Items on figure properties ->
——
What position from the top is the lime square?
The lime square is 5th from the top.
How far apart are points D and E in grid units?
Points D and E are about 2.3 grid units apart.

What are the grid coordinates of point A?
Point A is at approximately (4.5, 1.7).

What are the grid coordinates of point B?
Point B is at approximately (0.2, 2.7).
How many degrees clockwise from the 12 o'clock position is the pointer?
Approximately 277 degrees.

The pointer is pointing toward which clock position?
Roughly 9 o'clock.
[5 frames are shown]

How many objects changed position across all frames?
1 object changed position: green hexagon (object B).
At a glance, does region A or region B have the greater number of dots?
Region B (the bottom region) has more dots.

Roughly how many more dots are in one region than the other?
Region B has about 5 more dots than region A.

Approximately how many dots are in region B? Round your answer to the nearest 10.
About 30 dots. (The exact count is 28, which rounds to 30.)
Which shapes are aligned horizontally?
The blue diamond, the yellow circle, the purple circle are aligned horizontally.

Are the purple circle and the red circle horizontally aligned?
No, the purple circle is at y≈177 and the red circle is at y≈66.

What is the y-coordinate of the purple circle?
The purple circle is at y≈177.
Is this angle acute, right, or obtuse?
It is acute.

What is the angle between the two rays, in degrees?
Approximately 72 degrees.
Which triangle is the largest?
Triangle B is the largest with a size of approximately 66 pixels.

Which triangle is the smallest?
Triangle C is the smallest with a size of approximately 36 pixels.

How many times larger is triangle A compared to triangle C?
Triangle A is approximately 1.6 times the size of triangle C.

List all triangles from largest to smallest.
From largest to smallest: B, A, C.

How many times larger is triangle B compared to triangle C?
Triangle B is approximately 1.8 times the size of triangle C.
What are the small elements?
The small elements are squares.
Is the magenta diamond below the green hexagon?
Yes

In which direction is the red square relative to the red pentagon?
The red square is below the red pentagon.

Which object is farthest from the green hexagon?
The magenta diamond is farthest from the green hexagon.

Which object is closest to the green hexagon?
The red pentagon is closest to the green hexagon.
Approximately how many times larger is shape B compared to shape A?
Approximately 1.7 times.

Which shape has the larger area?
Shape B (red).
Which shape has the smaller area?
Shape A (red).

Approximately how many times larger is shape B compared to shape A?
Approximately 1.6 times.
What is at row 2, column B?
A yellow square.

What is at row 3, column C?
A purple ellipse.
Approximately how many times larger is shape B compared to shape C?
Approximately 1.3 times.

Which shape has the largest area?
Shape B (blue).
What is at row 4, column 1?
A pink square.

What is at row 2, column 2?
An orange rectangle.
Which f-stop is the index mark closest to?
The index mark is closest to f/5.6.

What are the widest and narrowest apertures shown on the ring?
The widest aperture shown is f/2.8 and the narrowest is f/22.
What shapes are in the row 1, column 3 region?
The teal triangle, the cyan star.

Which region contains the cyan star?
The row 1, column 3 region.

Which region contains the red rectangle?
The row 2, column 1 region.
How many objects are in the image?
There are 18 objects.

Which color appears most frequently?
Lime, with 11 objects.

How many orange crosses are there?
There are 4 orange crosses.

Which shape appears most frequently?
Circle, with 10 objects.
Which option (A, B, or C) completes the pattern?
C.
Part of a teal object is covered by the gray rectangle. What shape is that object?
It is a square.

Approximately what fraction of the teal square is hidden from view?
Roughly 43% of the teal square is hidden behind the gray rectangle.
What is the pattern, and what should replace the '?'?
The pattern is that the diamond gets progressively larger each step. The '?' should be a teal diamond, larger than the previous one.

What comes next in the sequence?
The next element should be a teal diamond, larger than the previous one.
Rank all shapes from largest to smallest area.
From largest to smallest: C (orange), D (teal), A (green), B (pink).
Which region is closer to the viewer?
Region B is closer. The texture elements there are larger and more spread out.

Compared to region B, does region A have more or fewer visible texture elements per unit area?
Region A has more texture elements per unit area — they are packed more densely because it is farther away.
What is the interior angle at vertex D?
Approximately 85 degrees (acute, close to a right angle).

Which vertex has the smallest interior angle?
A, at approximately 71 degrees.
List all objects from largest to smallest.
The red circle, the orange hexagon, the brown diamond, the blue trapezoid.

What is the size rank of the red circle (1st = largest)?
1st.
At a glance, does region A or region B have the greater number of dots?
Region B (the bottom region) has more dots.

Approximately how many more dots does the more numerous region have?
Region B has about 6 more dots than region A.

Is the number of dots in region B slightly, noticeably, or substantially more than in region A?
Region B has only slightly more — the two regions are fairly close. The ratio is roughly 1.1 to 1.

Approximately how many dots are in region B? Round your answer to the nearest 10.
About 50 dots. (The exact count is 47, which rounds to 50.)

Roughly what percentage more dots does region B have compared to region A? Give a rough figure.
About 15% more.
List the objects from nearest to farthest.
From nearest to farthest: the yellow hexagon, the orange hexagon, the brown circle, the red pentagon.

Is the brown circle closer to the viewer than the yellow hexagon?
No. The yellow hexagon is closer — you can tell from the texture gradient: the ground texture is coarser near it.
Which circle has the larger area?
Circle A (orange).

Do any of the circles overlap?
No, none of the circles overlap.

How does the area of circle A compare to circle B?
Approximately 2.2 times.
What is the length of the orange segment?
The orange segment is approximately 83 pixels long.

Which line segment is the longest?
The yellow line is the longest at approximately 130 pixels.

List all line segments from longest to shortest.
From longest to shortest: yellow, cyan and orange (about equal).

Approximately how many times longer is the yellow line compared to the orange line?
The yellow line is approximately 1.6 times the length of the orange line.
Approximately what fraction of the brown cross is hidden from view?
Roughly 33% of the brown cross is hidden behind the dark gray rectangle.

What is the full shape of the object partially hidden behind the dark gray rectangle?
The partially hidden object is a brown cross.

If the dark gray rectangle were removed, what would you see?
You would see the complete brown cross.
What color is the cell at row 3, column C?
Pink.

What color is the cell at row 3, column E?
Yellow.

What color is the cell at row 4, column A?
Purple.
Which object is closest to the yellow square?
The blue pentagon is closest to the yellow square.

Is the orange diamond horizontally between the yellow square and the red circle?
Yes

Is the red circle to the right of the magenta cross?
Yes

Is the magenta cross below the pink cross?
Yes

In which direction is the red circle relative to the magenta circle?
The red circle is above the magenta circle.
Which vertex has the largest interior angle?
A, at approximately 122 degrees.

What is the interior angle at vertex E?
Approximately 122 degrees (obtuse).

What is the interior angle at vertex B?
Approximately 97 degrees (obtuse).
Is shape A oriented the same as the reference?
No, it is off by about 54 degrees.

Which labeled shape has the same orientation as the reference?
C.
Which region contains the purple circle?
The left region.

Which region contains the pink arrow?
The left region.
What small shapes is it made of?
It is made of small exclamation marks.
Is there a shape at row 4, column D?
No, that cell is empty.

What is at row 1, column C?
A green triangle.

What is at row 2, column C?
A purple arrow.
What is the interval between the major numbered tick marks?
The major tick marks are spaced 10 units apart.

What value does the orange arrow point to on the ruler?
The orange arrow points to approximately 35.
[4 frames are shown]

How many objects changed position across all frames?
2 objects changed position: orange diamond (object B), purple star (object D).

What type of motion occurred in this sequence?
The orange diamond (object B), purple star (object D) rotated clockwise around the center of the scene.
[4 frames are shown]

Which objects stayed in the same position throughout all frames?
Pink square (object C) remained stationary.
——
What you have to do -> Please reproduce each line exactly as written.

Solution ->
What position from the top is the lime square?
The lime square is 5th from the top.
How far apart are points D and E in grid units?
Points D and E are about 2.3 grid units apart.

What are the grid coordinates of point A?
Point A is at approximately (4.5, 1.7).

What are the grid coordinates of point B?
Point B is at approximately (0.2, 2.7).
How many degrees clockwise from the 12 o'clock position is the pointer?
Approximately 277 degrees.

The pointer is pointing toward which clock position?
Roughly 9 o'clock.
[5 frames are shown]

How many objects changed position across all frames?
1 object changed position: green hexagon (object B).
At a glance, does region A or region B have the greater number of dots?
Region B (the bottom region) has more dots.

Roughly how many more dots are in one region than the other?
Region B has about 5 more dots than region A.

Approximately how many dots are in region B? Round your answer to the nearest 10.
About 30 dots. (The exact count is 28, which rounds to 30.)
Which shapes are aligned horizontally?
The blue diamond, the yellow circle, the purple circle are aligned horizontally.

Are the purple circle and the red circle horizontally aligned?
No, the purple circle is at y≈177 and the red circle is at y≈66.

What is the y-coordinate of the purple circle?
The purple circle is at y≈177.
Is this angle acute, right, or obtuse?
It is acute.

What is the angle between the two rays, in degrees?
Approximately 72 degrees.
Which triangle is the largest?
Triangle B is the largest with a size of approximately 66 pixels.

Which triangle is the smallest?
Triangle C is the smallest with a size of approximately 36 pixels.

How many times larger is triangle A compared to triangle C?
Triangle A is approximately 1.6 times the size of triangle C.

List all triangles from largest to smallest.
From largest to smallest: B, A, C.

How many times larger is triangle B compared to triangle C?
Triangle B is approximately 1.8 times the size of triangle C.
What are the small elements?
The small elements are squares.
Is the magenta diamond below the green hexagon?
Yes

In which direction is the red square relative to the red pentagon?
The red square is below the red pentagon.

Which object is farthest from the green hexagon?
The magenta diamond is farthest from the green hexagon.

Which object is closest to the green hexagon?
The red pentagon is closest to the green hexagon.
Approximately how many times larger is shape B compared to shape A?
Approximately 1.7 times.

Which shape has the larger area?
Shape B (red).
Which shape has the smaller area?
Shape A (red).

Approximately how many times larger is shape B compared to shape A?
Approximately 1.6 times.
What is at row 2, column B?
A yellow square.

What is at row 3, column C?
A purple ellipse.
Approximately how many times larger is shape B compared to shape C?
Approximately 1.3 times.

Which shape has the largest area?
Shape B (blue).
What is at row 4, column 1?
A pink square.

What is at row 2, column 2?
An orange rectangle.
Which f-stop is the index mark closest to?
The index mark is closest to f/5.6.

What are the widest and narrowest apertures shown on the ring?
The widest aperture shown is f/2.8 and the narrowest is f/22.
What shapes are in the row 1, column 3 region?
The teal triangle, the cyan star.

Which region contains the cyan star?
The row 1, column 3 region.

Which region contains the red rectangle?
The row 2, column 1 region.
How many objects are in the image?
There are 18 objects.

Which color appears most frequently?
Lime, with 11 objects.

How many orange crosses are there?
There are 4 orange crosses.

Which shape appears most frequently?
Circle, with 10 objects.
Which option (A, B, or C) completes the pattern?
C.
Part of a teal object is covered by the gray rectangle. What shape is that object?
It is a square.

Approximately what fraction of the teal square is hidden from view?
Roughly 43% of the teal square is hidden behind the gray rectangle.
What is the pattern, and what should replace the '?'?
The pattern is that the diamond gets progressively larger each step. The '?' should be a teal diamond, larger than the previous one.

What comes next in the sequence?
The next element should be a teal diamond, larger than the previous one.
Rank all shapes from largest to smallest area.
From largest to smallest: C (orange), D (teal), A (green), B (pink).
Which region is closer to the viewer?
Region B is closer. The texture elements there are larger and more spread out.

Compared to region B, does region A have more or fewer visible texture elements per unit area?
Region A has more texture elements per unit area — they are packed more densely because it is farther away.
What is the interior angle at vertex D?
Approximately 85 degrees (acute, close to a right angle).

Which vertex has the smallest interior angle?
A, at approximately 71 degrees.
List all objects from largest to smallest.
The red circle, the orange hexagon, the brown diamond, the blue trapezoid.

What is the size rank of the red circle (1st = largest)?
1st.
At a glance, does region A or region B have the greater number of dots?
Region B (the bottom region) has more dots.

Approximately how many more dots does the more numerous region have?
Region B has about 6 more dots than region A.

Is the number of dots in region B slightly, noticeably, or substantially more than in region A?
Region B has only slightly more — the two regions are fairly close. The ratio is roughly 1.1 to 1.

Approximately how many dots are in region B? Round your answer to the nearest 10.
About 50 dots. (The exact count is 47, which rounds to 50.)

Roughly what percentage more dots does region B have compared to region A? Give a rough figure.
About 15% more.
List the objects from nearest to farthest.
From nearest to farthest: the yellow hexagon, the orange hexagon, the brown circle, the red pentagon.

Is the brown circle closer to the viewer than the yellow hexagon?
No. The yellow hexagon is closer — you can tell from the texture gradient: the ground texture is coarser near it.
Which circle has the larger area?
Circle A (orange).

Do any of the circles overlap?
No, none of the circles overlap.

How does the area of circle A compare to circle B?
Approximately 2.2 times.
What is the length of the orange segment?
The orange segment is approximately 83 pixels long.

Which line segment is the longest?
The yellow line is the longest at approximately 130 pixels.

List all line segments from longest to shortest.
From longest to shortest: yellow, cyan and orange (about equal).

Approximately how many times longer is the yellow line compared to the orange line?
The yellow line is approximately 1.6 times the length of the orange line.
Approximately what fraction of the brown cross is hidden from view?
Roughly 33% of the brown cross is hidden behind the dark gray rectangle.

What is the full shape of the object partially hidden behind the dark gray rectangle?
The partially hidden object is a brown cross.

If the dark gray rectangle were removed, what would you see?
You would see the complete brown cross.
What color is the cell at row 3, column C?
Pink.

What color is the cell at row 3, column E?
Yellow.

What color is the cell at row 4, column A?
Purple.
Which object is closest to the yellow square?
The blue pentagon is closest to the yellow square.

Is the orange diamond horizontally between the yellow square and the red circle?
Yes

Is the red circle to the right of the magenta cross?
Yes

Is the magenta cross below the pink cross?
Yes

In which direction is the red circle relative to the magenta circle?
The red circle is above the magenta circle.
Which vertex has the largest interior angle?
A, at approximately 122 degrees.

What is the interior angle at vertex E?
Approximately 122 degrees (obtuse).

What is the interior angle at vertex B?
Approximately 97 degrees (obtuse).
Is shape A oriented the same as the reference?
No, it is off by about 54 degrees.

Which labeled shape has the same orientation as the reference?
C.
Which region contains the purple circle?
The left region.

Which region contains the pink arrow?
The left region.
What small shapes is it made of?
It is made of small exclamation marks.
Is there a shape at row 4, column D?
No, that cell is empty.

What is at row 1, column C?
A green triangle.

What is at row 2, column C?
A purple arrow.
What is the interval between the major numbered tick marks?
The major tick marks are spaced 10 units apart.

What value does the orange arrow point to on the ruler?
The orange arrow points to approximately 35.
[4 frames are shown]

How many objects changed position across all frames?
2 objects changed position: orange diamond (object B), purple star (object D).

What type of motion occurred in this sequence?
The orange diamond (object B), purple star (object D) rotated clockwise around the center of the scene.
[4 frames are shown]

Which objects stayed in the same position throughout all frames?
Pink square (object C) remained stationary.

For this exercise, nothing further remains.